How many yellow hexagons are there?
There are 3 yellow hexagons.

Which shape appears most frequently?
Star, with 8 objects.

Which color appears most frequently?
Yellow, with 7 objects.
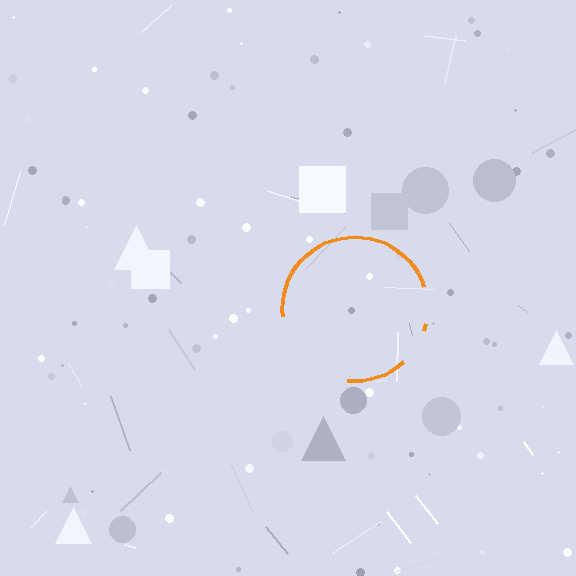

* * * * * * *

## [Directions for this task]
Repeat the data above exactly, but not the pictures.

## [Task solution]
How many yellow hexagons are there?
There are 3 yellow hexagons.

Which shape appears most frequently?
Star, with 8 objects.

Which color appears most frequently?
Yellow, with 7 objects.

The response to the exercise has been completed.